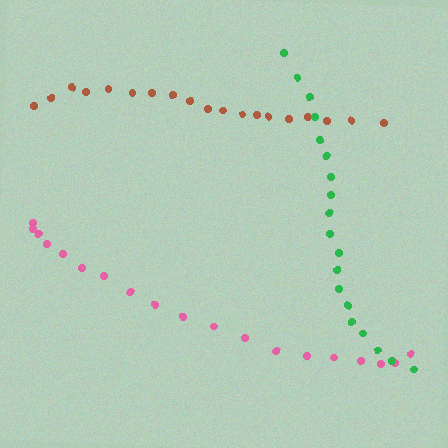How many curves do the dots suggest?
There are 3 distinct paths.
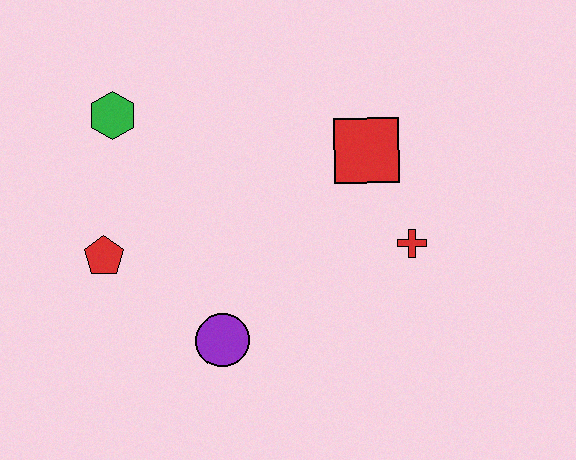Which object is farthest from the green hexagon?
The red cross is farthest from the green hexagon.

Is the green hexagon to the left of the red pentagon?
No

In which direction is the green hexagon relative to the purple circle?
The green hexagon is above the purple circle.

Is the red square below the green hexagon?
Yes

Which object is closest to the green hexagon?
The red pentagon is closest to the green hexagon.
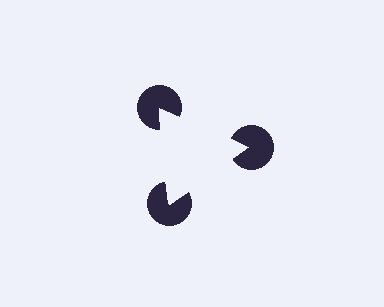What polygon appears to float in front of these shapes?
An illusory triangle — its edges are inferred from the aligned wedge cuts in the pac-man discs, not physically drawn.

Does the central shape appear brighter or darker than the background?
It typically appears slightly brighter than the background, even though no actual brightness change is drawn.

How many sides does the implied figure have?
3 sides.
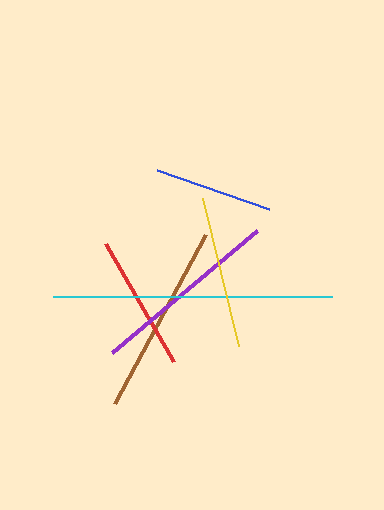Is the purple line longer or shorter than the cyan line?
The cyan line is longer than the purple line.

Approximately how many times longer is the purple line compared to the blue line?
The purple line is approximately 1.6 times the length of the blue line.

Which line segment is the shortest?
The blue line is the shortest at approximately 119 pixels.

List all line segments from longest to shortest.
From longest to shortest: cyan, brown and purple (about equal), yellow, red, blue.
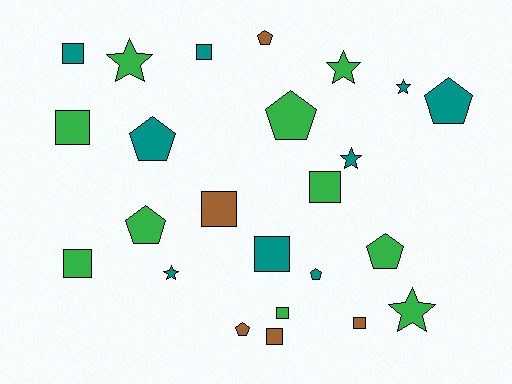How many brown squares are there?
There are 3 brown squares.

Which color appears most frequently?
Green, with 10 objects.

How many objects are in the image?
There are 24 objects.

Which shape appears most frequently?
Square, with 10 objects.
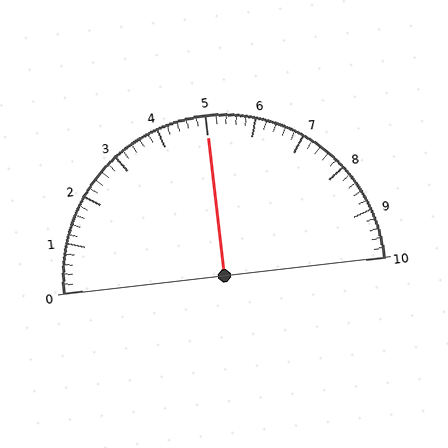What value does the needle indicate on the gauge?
The needle indicates approximately 5.0.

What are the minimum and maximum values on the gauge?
The gauge ranges from 0 to 10.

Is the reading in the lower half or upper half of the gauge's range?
The reading is in the upper half of the range (0 to 10).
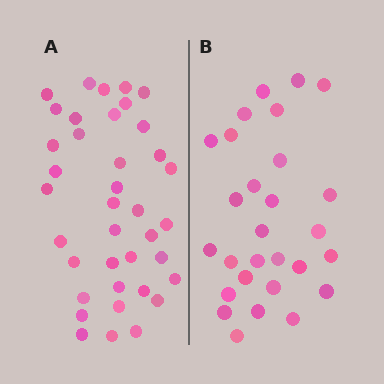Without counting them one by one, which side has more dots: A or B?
Region A (the left region) has more dots.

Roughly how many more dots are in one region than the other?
Region A has roughly 10 or so more dots than region B.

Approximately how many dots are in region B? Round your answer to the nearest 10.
About 30 dots. (The exact count is 28, which rounds to 30.)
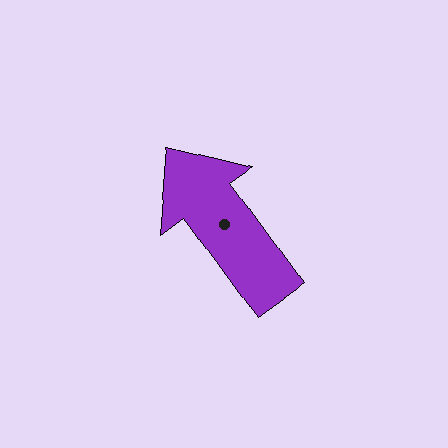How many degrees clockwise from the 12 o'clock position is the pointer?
Approximately 324 degrees.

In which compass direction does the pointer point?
Northwest.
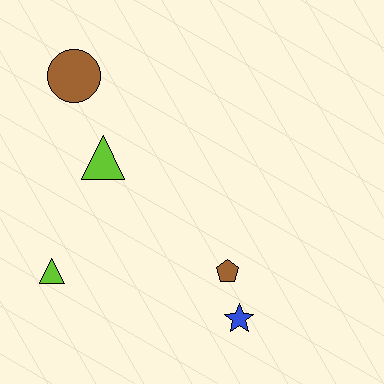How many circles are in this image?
There is 1 circle.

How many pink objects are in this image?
There are no pink objects.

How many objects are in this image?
There are 5 objects.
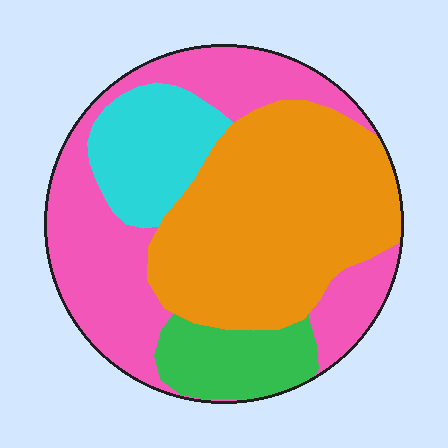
---
Set problem: Using the records above, retype everything exactly except the pictures.

Exercise result:
How many curves do the dots suggest?
There are 3 distinct paths.
Which object is farthest from the green hexagon?
The red cross is farthest from the green hexagon.

Is the green hexagon to the left of the red pentagon?
No

In which direction is the green hexagon relative to the purple circle?
The green hexagon is above the purple circle.

Is the red square below the green hexagon?
Yes

Which object is closest to the green hexagon?
The red pentagon is closest to the green hexagon.
What polygon appears to float in front of these shapes?
An illusory triangle — its edges are inferred from the aligned wedge cuts in the pac-man discs, not physically drawn.

Does the central shape appear brighter or darker than the background?
It typically appears slightly brighter than the background, even though no actual brightness change is drawn.

How many sides does the implied figure have?
3 sides.
Is the purple line longer or shorter than the cyan line?
The cyan line is longer than the purple line.

Approximately how many times longer is the purple line compared to the blue line?
The purple line is approximately 1.6 times the length of the blue line.

Which line segment is the shortest?
The blue line is the shortest at approximately 119 pixels.

List all line segments from longest to shortest.
From longest to shortest: cyan, brown and purple (about equal), yellow, red, blue.
How many brown squares are there?
There are 3 brown squares.

Which color appears most frequently?
Green, with 10 objects.

How many objects are in the image?
There are 24 objects.

Which shape appears most frequently?
Square, with 10 objects.
What value does the needle indicate on the gauge?
The needle indicates approximately 5.0.

What are the minimum and maximum values on the gauge?
The gauge ranges from 0 to 10.

Is the reading in the lower half or upper half of the gauge's range?
The reading is in the upper half of the range (0 to 10).
Without counting them one by one, which side has more dots: A or B?
Region A (the left region) has more dots.

Roughly how many more dots are in one region than the other?
Region A has roughly 10 or so more dots than region B.

Approximately how many dots are in region B? Round your answer to the nearest 10.
About 30 dots. (The exact count is 28, which rounds to 30.)
How many degrees clockwise from the 12 o'clock position is the pointer?
Approximately 324 degrees.

In which compass direction does the pointer point?
Northwest.
How many circles are in this image?
There is 1 circle.

How many pink objects are in this image?
There are no pink objects.

How many objects are in this image?
There are 5 objects.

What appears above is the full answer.